EXERCISE PROMPT »
Reproduce only the lines from the one containing "Between the green diamond and the cyan" through the one containing "Which object is the largest?", exactly as written and with both ends included.

AVAILABLE DATA »

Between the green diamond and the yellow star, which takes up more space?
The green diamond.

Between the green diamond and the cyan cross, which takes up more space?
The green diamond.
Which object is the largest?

---

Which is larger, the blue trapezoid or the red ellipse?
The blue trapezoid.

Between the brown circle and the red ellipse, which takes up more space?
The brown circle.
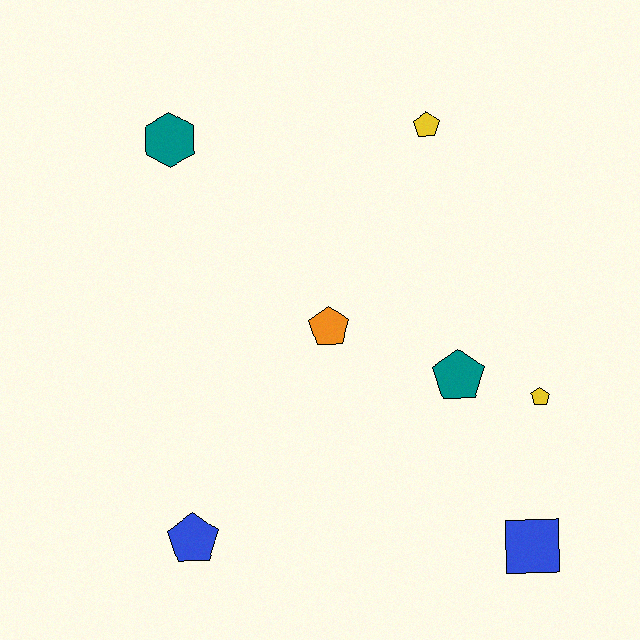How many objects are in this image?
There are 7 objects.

--

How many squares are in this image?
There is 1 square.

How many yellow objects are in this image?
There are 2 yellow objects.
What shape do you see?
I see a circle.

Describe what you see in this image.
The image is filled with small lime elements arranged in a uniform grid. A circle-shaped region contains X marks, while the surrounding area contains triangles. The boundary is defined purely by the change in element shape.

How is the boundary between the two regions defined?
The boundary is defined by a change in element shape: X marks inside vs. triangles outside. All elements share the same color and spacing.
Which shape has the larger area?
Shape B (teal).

EXERCISE OUTPUT »
Between the green diamond and the cyan cross, which takes up more space?
The green diamond.
Which object is the largest?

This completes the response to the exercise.